• _TASK BRIEF_
With the images left out, print every entry that follows exactly.

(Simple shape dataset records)
•••••

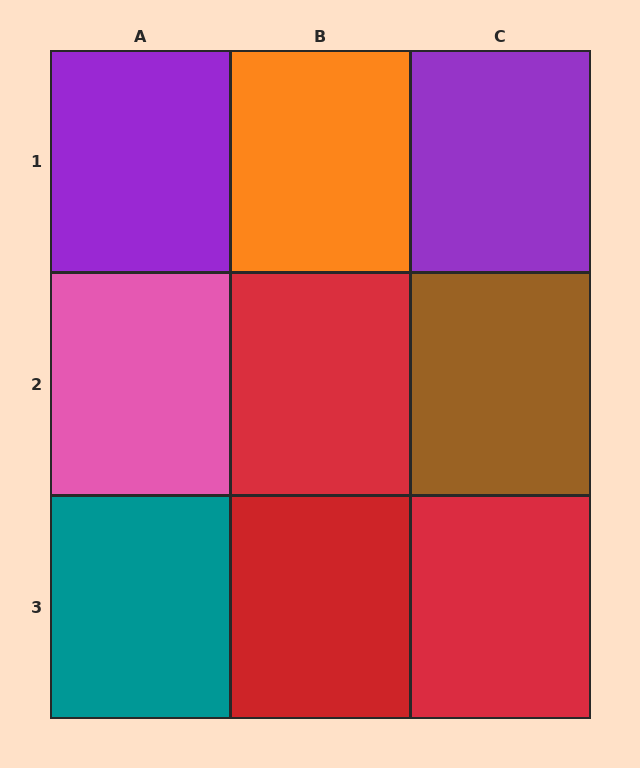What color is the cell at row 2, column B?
Red.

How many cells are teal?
1 cell is teal.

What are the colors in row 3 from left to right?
Teal, red, red.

•••••

• _YOUR RESPONSE_
What color is the cell at row 2, column B?
Red.

How many cells are teal?
1 cell is teal.

What are the colors in row 3 from left to right?
Teal, red, red.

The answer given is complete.